[WHAT THE TASK REQUIRES]
Quote the lines of the data below verbatim, beginning at the line that contains "Approximately what fraction" and ending at the last line, both included, and excluding pictures.

[Items on figure properties]

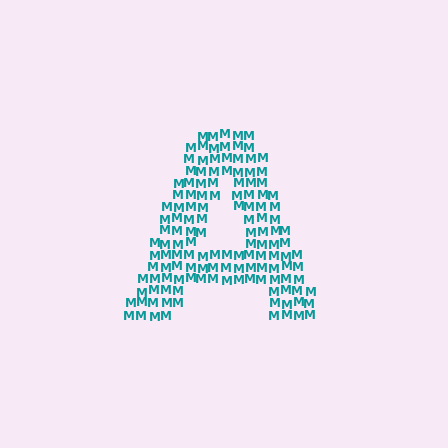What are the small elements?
The small elements are letter M's.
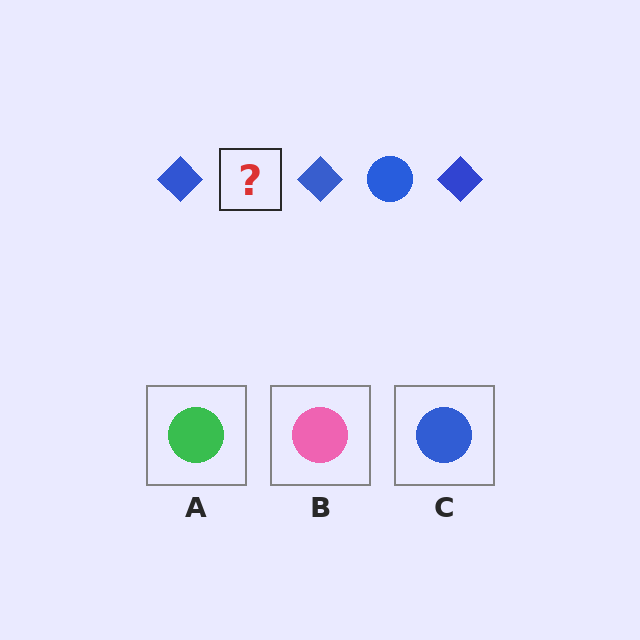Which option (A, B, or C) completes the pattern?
C.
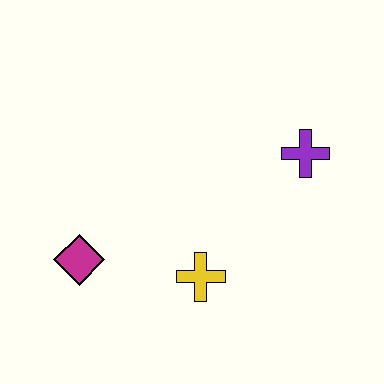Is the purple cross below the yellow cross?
No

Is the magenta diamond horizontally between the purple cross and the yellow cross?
No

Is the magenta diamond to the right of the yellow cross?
No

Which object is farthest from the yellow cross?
The purple cross is farthest from the yellow cross.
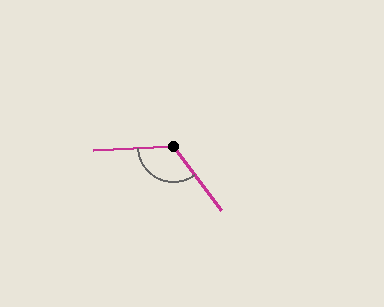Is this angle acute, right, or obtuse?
It is obtuse.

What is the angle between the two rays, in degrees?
Approximately 124 degrees.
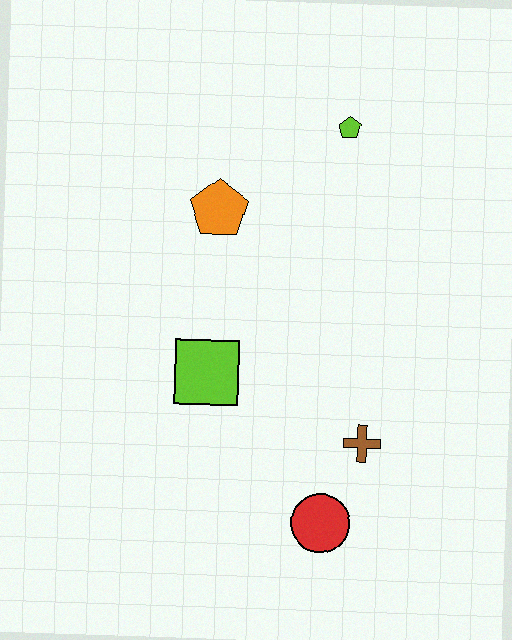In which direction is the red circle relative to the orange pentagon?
The red circle is below the orange pentagon.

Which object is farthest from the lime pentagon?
The red circle is farthest from the lime pentagon.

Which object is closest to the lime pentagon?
The orange pentagon is closest to the lime pentagon.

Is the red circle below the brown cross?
Yes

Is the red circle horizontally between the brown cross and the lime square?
Yes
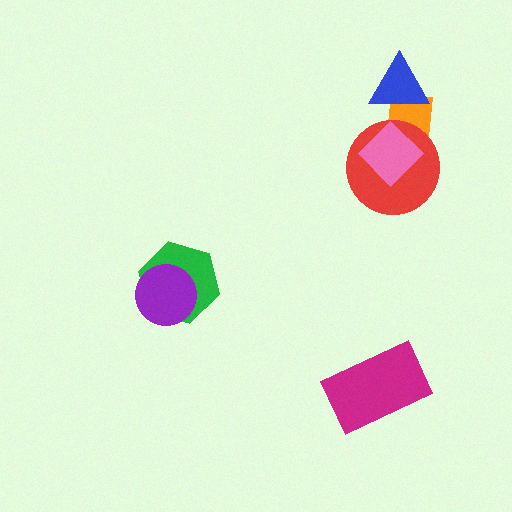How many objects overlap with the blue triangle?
1 object overlaps with the blue triangle.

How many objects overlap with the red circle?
2 objects overlap with the red circle.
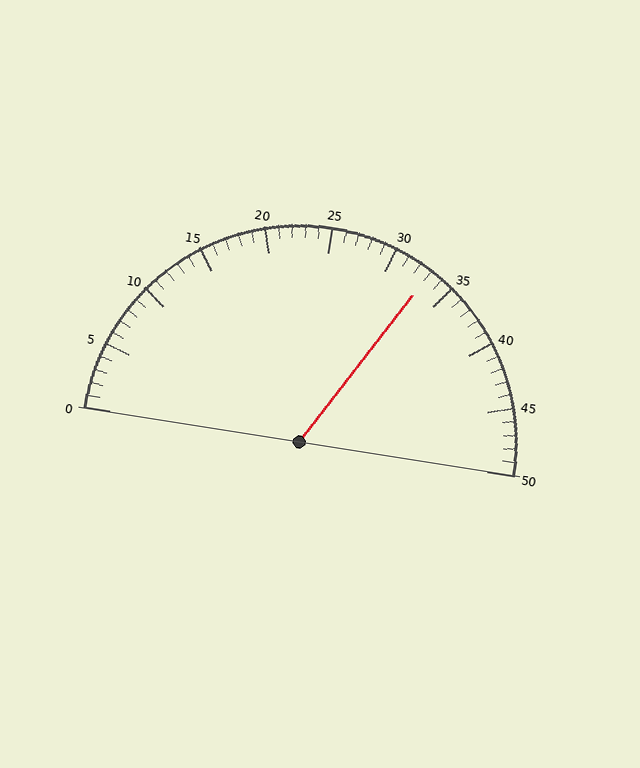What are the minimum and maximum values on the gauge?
The gauge ranges from 0 to 50.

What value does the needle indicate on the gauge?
The needle indicates approximately 33.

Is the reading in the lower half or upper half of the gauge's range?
The reading is in the upper half of the range (0 to 50).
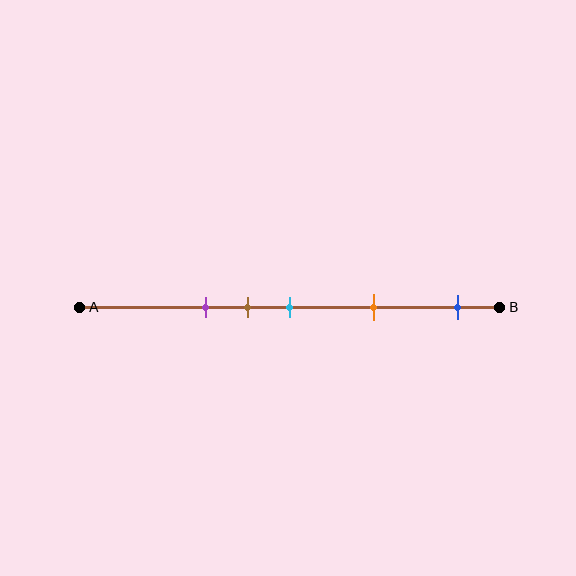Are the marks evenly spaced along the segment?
No, the marks are not evenly spaced.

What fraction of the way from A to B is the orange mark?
The orange mark is approximately 70% (0.7) of the way from A to B.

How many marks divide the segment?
There are 5 marks dividing the segment.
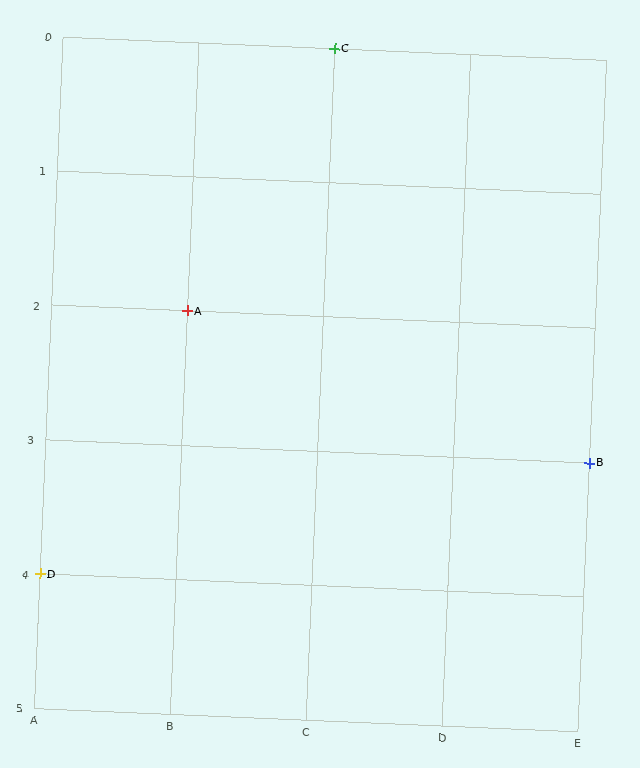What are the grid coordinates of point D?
Point D is at grid coordinates (A, 4).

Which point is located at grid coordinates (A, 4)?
Point D is at (A, 4).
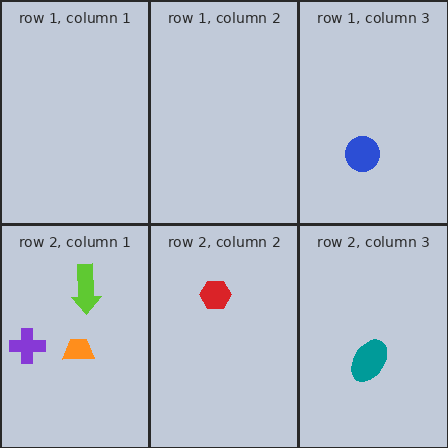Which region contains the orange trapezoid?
The row 2, column 1 region.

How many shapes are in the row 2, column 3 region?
1.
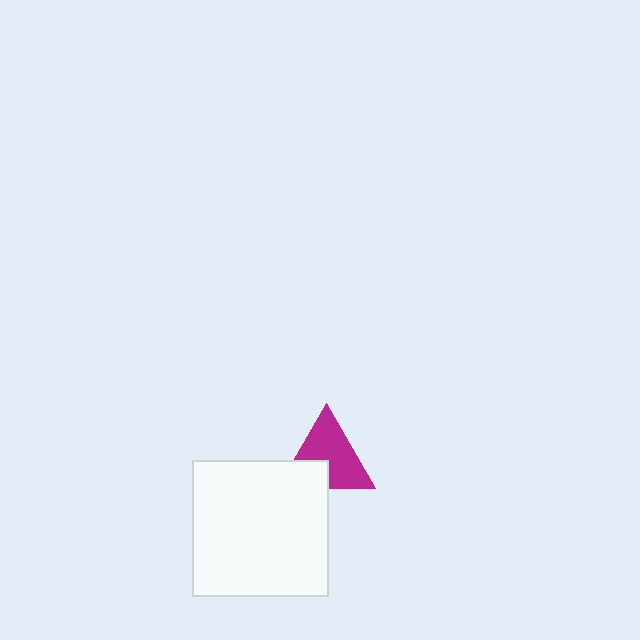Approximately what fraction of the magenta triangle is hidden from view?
Roughly 31% of the magenta triangle is hidden behind the white square.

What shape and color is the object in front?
The object in front is a white square.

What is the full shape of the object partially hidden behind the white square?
The partially hidden object is a magenta triangle.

[OUTPUT]
Approximately what fraction of the magenta triangle is hidden from view?
Roughly 31% of the magenta triangle is hidden behind the white square.

What shape and color is the object in front?
The object in front is a white square.

What is the full shape of the object partially hidden behind the white square?
The partially hidden object is a magenta triangle.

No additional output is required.